■ **Task requirements**: Report every line of the items below that contains the string "phones", matching case exactly.

====== Working data

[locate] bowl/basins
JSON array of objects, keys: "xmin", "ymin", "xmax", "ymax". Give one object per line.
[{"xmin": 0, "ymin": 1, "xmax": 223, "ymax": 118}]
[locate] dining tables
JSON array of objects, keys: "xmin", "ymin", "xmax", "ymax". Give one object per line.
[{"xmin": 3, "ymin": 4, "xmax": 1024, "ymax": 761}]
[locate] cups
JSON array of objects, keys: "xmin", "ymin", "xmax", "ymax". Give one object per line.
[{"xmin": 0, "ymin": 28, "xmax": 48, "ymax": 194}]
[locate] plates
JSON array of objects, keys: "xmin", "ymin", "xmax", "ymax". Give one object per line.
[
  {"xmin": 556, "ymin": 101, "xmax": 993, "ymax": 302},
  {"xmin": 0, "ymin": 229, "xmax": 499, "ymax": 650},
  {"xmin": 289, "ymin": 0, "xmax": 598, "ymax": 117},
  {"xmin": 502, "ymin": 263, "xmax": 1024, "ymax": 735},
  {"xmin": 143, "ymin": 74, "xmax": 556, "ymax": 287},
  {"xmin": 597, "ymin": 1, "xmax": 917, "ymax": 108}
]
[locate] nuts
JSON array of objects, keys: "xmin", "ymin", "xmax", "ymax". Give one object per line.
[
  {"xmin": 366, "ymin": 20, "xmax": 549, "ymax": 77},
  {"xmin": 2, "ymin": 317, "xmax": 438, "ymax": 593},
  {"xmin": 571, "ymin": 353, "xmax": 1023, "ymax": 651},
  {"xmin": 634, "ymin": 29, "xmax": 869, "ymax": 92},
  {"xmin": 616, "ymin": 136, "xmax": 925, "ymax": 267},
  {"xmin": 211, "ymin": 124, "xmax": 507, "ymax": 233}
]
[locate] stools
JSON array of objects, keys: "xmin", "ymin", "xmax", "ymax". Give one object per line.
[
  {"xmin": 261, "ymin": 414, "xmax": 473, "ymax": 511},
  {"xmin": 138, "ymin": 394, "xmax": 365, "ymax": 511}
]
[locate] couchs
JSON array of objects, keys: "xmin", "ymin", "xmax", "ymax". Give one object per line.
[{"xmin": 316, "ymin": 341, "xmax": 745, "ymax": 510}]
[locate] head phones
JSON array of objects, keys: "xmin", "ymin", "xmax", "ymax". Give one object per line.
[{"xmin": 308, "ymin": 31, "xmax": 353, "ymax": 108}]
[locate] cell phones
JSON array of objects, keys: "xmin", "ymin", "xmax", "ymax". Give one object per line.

============
====== Working data

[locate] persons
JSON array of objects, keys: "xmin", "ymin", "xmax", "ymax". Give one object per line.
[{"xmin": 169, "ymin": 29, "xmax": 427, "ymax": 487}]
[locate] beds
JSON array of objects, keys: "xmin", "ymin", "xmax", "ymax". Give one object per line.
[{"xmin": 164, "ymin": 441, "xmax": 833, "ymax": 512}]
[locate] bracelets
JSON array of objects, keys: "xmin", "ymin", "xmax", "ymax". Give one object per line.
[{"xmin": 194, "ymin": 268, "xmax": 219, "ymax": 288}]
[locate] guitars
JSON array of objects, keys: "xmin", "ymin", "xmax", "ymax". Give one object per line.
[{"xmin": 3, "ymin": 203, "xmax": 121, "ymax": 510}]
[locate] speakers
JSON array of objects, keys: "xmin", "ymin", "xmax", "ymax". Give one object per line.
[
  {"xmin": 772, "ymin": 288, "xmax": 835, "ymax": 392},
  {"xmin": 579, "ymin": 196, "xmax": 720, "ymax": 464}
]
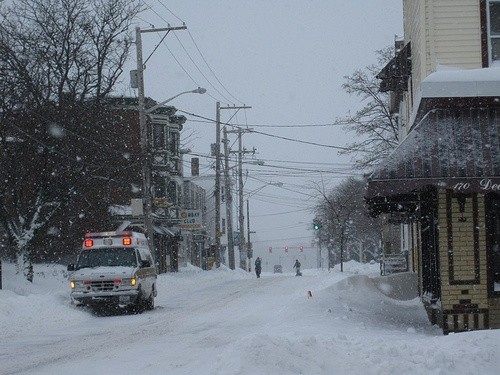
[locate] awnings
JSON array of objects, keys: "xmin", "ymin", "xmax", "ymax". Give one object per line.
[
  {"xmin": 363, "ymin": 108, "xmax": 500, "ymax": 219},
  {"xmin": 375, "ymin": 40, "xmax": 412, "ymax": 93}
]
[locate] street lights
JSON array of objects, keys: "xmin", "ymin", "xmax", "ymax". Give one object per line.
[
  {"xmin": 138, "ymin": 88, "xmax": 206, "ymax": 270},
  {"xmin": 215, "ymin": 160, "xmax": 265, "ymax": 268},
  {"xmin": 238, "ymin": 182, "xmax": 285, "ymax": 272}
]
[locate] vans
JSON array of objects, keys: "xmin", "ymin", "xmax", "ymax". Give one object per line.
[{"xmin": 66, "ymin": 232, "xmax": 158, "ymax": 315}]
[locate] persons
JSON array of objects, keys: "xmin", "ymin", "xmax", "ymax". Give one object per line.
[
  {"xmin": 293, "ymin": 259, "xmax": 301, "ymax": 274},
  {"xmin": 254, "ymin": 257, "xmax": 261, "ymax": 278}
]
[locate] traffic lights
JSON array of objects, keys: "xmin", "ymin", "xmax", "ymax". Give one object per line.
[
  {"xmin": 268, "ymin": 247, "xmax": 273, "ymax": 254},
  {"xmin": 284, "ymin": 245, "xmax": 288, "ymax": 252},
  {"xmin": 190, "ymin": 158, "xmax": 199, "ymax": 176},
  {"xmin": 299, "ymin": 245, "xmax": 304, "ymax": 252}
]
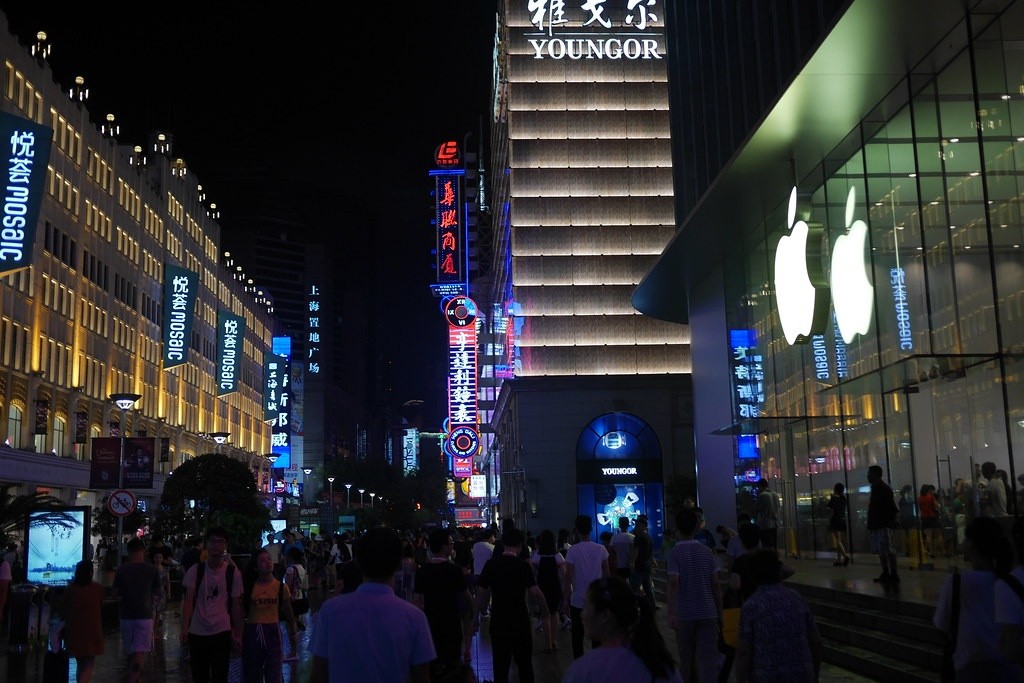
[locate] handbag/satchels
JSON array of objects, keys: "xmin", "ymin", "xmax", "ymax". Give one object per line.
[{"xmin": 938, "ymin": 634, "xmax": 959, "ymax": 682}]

============

■ **Expected output**:
[locate] head phones
[locate] cell phones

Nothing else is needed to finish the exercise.